__TO DO__: All of the data should be repeated exactly; pictures are not part of the copy.

__SUPPLIED DATA__:
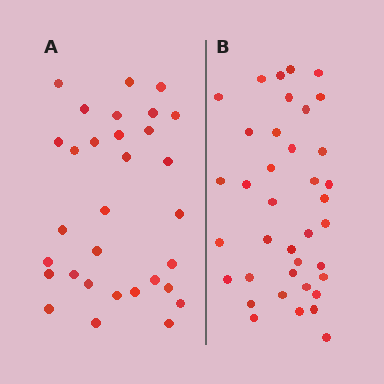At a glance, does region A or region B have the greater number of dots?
Region B (the right region) has more dots.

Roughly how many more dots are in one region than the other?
Region B has roughly 8 or so more dots than region A.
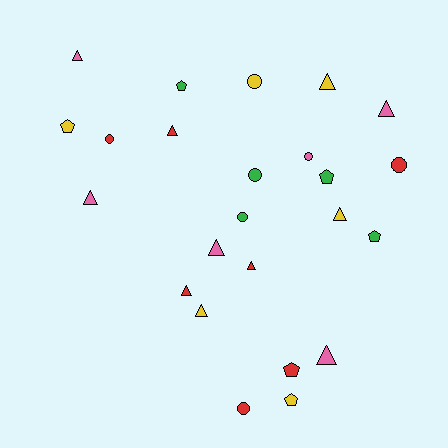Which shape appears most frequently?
Triangle, with 11 objects.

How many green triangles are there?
There are no green triangles.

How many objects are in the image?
There are 24 objects.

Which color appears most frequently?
Red, with 7 objects.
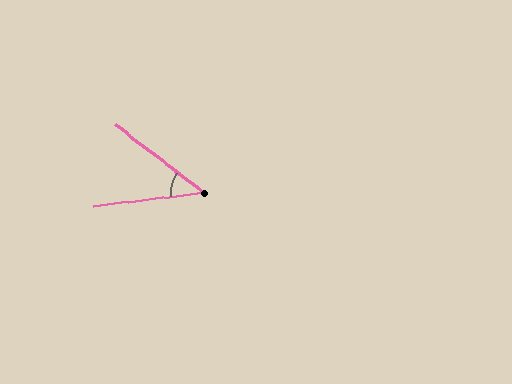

__SOLUTION TO THE EXERCISE__:
At a glance, does region A or region B have the greater number of dots?
Region B (the right region) has more dots.

Roughly how many more dots are in one region than the other?
Region B has roughly 8 or so more dots than region A.
Which shape appears most frequently?
Triangle, with 11 objects.

How many green triangles are there?
There are no green triangles.

How many objects are in the image?
There are 24 objects.

Which color appears most frequently?
Red, with 7 objects.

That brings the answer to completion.